◆ Directions ◆
Extract the complete listing and output it unchanged.
=== Given information ===
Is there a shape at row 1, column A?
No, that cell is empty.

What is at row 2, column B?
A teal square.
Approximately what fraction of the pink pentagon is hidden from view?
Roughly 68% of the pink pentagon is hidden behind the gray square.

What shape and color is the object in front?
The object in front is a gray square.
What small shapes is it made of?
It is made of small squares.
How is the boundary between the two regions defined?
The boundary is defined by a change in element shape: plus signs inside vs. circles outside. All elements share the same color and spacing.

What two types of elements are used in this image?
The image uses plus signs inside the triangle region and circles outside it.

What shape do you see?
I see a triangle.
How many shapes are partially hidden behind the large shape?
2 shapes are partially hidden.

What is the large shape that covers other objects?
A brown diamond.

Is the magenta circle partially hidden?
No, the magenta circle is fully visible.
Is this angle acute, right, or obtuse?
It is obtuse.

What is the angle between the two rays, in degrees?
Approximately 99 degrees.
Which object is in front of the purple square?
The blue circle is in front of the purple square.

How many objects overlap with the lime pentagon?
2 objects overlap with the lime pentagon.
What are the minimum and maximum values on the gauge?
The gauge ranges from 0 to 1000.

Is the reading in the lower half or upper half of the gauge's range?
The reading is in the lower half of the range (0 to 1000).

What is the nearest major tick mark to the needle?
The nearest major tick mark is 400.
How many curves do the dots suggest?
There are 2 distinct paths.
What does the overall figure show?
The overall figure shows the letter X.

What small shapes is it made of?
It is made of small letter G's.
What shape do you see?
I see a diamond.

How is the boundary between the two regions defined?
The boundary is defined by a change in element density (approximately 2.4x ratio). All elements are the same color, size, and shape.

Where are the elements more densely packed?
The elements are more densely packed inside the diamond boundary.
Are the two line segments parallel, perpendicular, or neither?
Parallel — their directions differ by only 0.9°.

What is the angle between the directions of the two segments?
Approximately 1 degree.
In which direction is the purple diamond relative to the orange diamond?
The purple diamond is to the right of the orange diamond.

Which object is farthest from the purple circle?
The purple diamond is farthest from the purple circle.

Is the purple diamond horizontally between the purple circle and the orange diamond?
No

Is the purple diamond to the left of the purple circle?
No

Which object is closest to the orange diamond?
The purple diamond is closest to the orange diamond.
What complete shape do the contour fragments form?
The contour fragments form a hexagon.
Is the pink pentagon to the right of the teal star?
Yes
===
◆ Written answer ◆
Is there a shape at row 1, column A?
No, that cell is empty.

What is at row 2, column B?
A teal square.
Approximately what fraction of the pink pentagon is hidden from view?
Roughly 68% of the pink pentagon is hidden behind the gray square.

What shape and color is the object in front?
The object in front is a gray square.
What small shapes is it made of?
It is made of small squares.
How is the boundary between the two regions defined?
The boundary is defined by a change in element shape: plus signs inside vs. circles outside. All elements share the same color and spacing.

What two types of elements are used in this image?
The image uses plus signs inside the triangle region and circles outside it.

What shape do you see?
I see a triangle.
How many shapes are partially hidden behind the large shape?
2 shapes are partially hidden.

What is the large shape that covers other objects?
A brown diamond.

Is the magenta circle partially hidden?
No, the magenta circle is fully visible.
Is this angle acute, right, or obtuse?
It is obtuse.

What is the angle between the two rays, in degrees?
Approximately 99 degrees.
Which object is in front of the purple square?
The blue circle is in front of the purple square.

How many objects overlap with the lime pentagon?
2 objects overlap with the lime pentagon.
What are the minimum and maximum values on the gauge?
The gauge ranges from 0 to 1000.

Is the reading in the lower half or upper half of the gauge's range?
The reading is in the lower half of the range (0 to 1000).

What is the nearest major tick mark to the needle?
The nearest major tick mark is 400.
How many curves do the dots suggest?
There are 2 distinct paths.
What does the overall figure show?
The overall figure shows the letter X.

What small shapes is it made of?
It is made of small letter G's.
What shape do you see?
I see a diamond.

How is the boundary between the two regions defined?
The boundary is defined by a change in element density (approximately 2.4x ratio). All elements are the same color, size, and shape.

Where are the elements more densely packed?
The elements are more densely packed inside the diamond boundary.
Are the two line segments parallel, perpendicular, or neither?
Parallel — their directions differ by only 0.9°.

What is the angle between the directions of the two segments?
Approximately 1 degree.
In which direction is the purple diamond relative to the orange diamond?
The purple diamond is to the right of the orange diamond.

Which object is farthest from the purple circle?
The purple diamond is farthest from the purple circle.

Is the purple diamond horizontally between the purple circle and the orange diamond?
No

Is the purple diamond to the left of the purple circle?
No

Which object is closest to the orange diamond?
The purple diamond is closest to the orange diamond.
What complete shape do the contour fragments form?
The contour fragments form a hexagon.
Is the pink pentagon to the right of the teal star?
Yes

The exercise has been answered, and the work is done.